PROBLEM DESCRIPTION:
Transcribe every entry below word for word, but skip the pictures.

DATA PROVIDED:
■ ■ ■ ■ ■

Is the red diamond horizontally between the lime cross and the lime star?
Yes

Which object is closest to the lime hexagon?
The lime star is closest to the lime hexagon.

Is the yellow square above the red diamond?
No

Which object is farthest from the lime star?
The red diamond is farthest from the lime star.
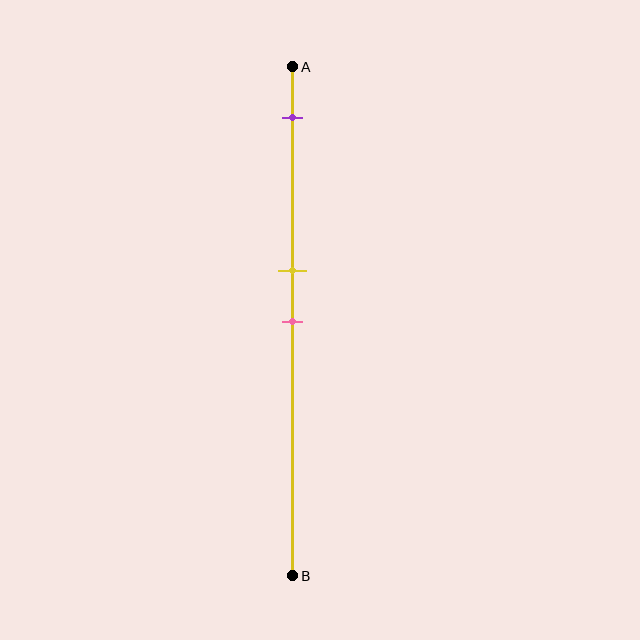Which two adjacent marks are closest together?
The yellow and pink marks are the closest adjacent pair.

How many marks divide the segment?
There are 3 marks dividing the segment.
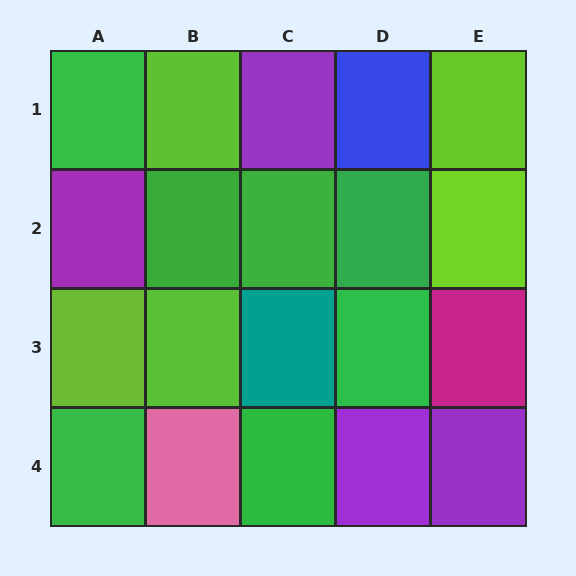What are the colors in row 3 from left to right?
Lime, lime, teal, green, magenta.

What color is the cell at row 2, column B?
Green.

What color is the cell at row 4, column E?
Purple.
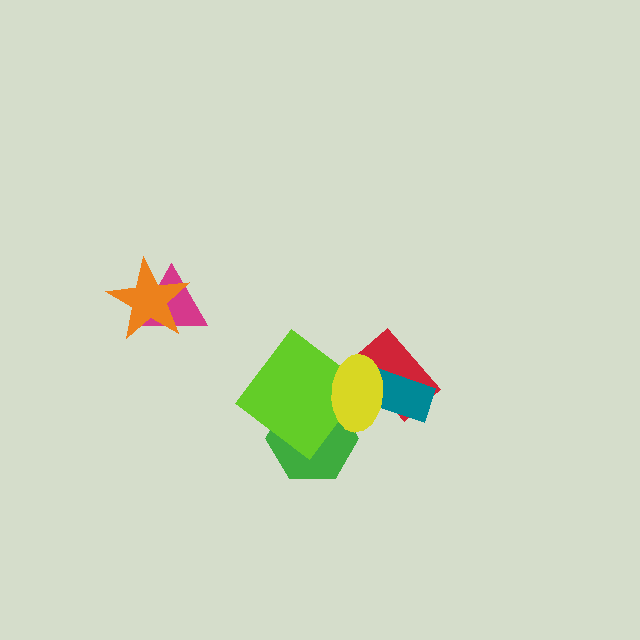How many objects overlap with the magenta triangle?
1 object overlaps with the magenta triangle.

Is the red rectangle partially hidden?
Yes, it is partially covered by another shape.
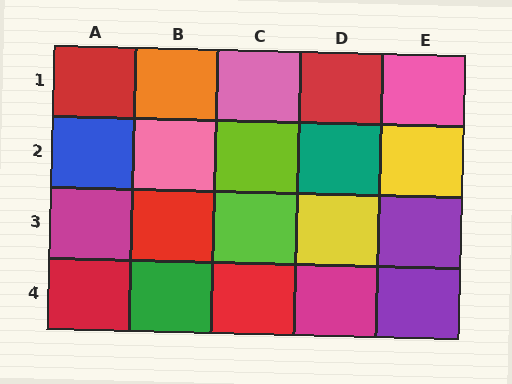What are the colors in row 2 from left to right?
Blue, pink, lime, teal, yellow.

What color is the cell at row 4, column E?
Purple.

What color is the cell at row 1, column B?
Orange.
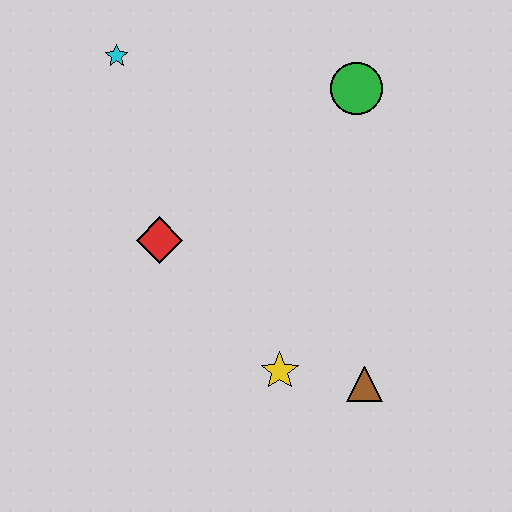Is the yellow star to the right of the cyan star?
Yes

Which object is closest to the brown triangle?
The yellow star is closest to the brown triangle.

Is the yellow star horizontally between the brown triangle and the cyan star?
Yes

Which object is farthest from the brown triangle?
The cyan star is farthest from the brown triangle.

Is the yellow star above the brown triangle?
Yes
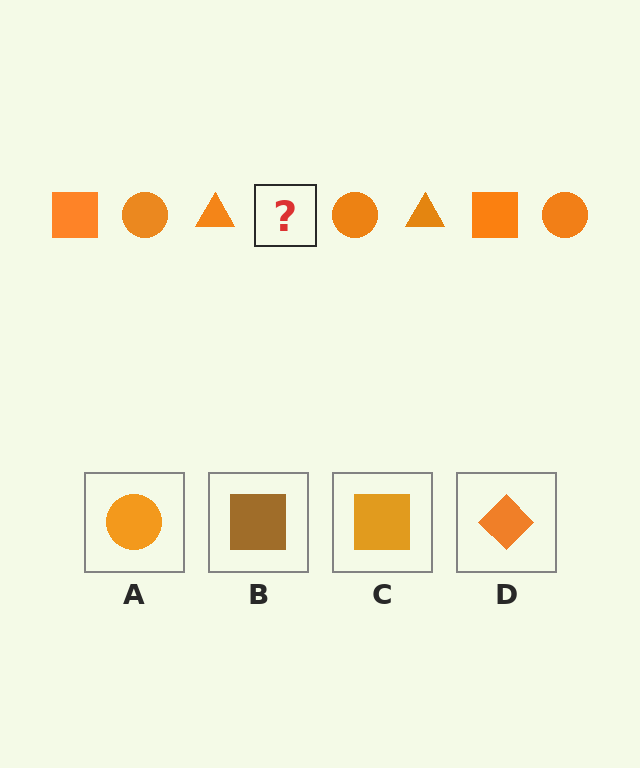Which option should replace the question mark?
Option C.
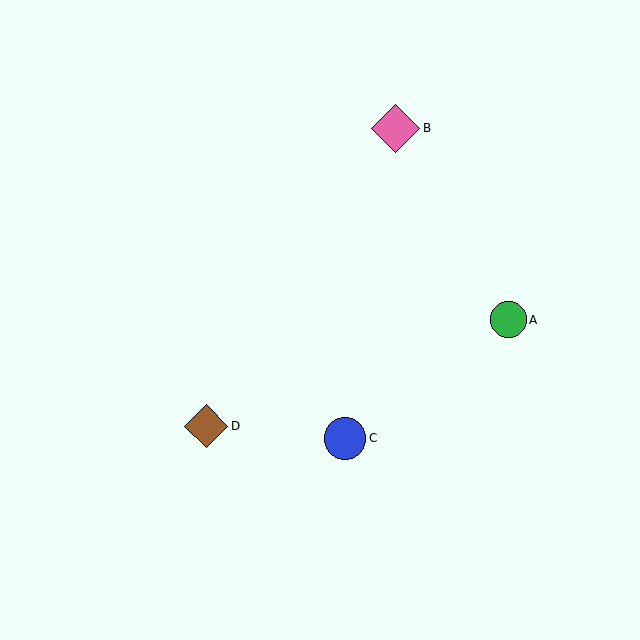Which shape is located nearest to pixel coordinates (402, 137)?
The pink diamond (labeled B) at (396, 128) is nearest to that location.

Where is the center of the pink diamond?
The center of the pink diamond is at (396, 128).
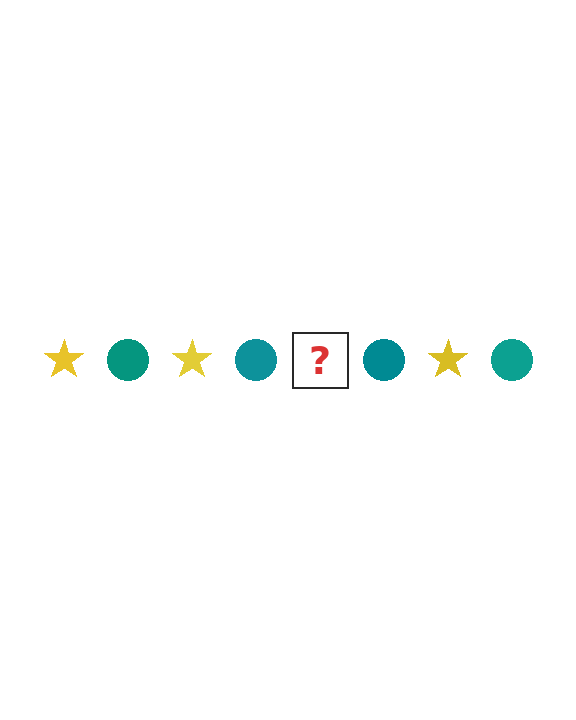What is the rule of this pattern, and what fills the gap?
The rule is that the pattern alternates between yellow star and teal circle. The gap should be filled with a yellow star.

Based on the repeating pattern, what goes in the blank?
The blank should be a yellow star.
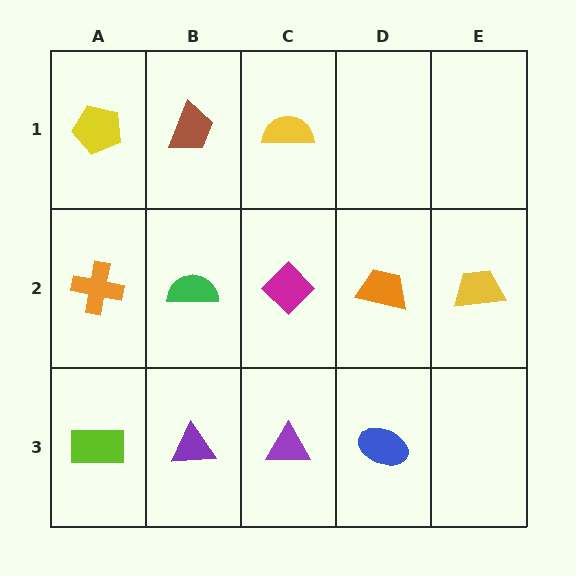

■ ■ ■ ■ ■

ANSWER FOR THE TASK:
Is the red diamond horizontally between the lime cross and the lime star?
Yes

Which object is closest to the lime hexagon?
The lime star is closest to the lime hexagon.

Is the yellow square above the red diamond?
No

Which object is farthest from the lime star?
The red diamond is farthest from the lime star.
Which two adjacent marks are closest together?
The yellow and pink marks are the closest adjacent pair.

How many marks divide the segment?
There are 3 marks dividing the segment.
What are the colors in row 3 from left to right?
Lime, lime, teal, green, magenta.

What color is the cell at row 2, column B?
Green.

What color is the cell at row 4, column E?
Purple.
How many objects overlap with the magenta triangle?
1 object overlaps with the magenta triangle.

Is the red rectangle partially hidden?
Yes, it is partially covered by another shape.
What are the colors in row 2 from left to right?
Blue, pink, lime, teal, yellow.

What color is the cell at row 4, column E?
Purple.

What color is the cell at row 1, column B?
Orange.
Is the yellow star to the right of the cyan star?
Yes

Which object is closest to the brown triangle?
The yellow star is closest to the brown triangle.

Is the yellow star horizontally between the brown triangle and the cyan star?
Yes

Which object is farthest from the brown triangle?
The cyan star is farthest from the brown triangle.

Is the yellow star above the brown triangle?
Yes
Which option should replace the question mark?
Option C.
Which shape is located nearest to pixel coordinates (402, 137)?
The pink diamond (labeled B) at (396, 128) is nearest to that location.

Where is the center of the pink diamond?
The center of the pink diamond is at (396, 128).
What is the rule of this pattern, and what fills the gap?
The rule is that the pattern alternates between yellow star and teal circle. The gap should be filled with a yellow star.

Based on the repeating pattern, what goes in the blank?
The blank should be a yellow star.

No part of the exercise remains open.